What to produce:
Leave out all pictures and give back precisely the lines from the line with "Which object is the largest?" to the line with "Is the cyan star larger", including those two lines.

Raw records:
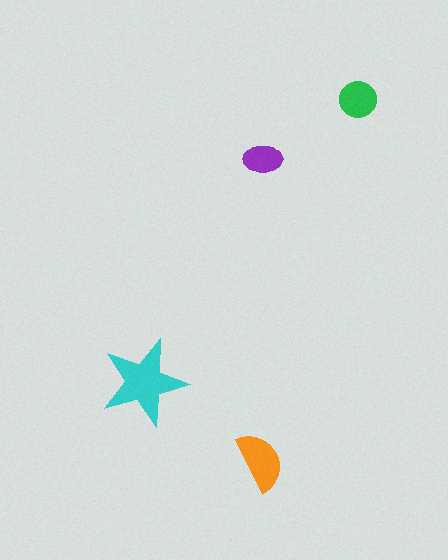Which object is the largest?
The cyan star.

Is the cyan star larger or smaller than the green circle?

* * *

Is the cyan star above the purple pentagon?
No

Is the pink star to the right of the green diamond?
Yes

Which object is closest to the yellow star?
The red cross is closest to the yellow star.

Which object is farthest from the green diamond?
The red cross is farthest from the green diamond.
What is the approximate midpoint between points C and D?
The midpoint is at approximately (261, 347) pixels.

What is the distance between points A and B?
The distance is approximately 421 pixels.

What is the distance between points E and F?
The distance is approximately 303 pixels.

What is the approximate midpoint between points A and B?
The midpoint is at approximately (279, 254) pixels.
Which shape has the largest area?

Answer:
Which object is the largest?
The cyan star.

Is the cyan star larger or smaller than the green circle?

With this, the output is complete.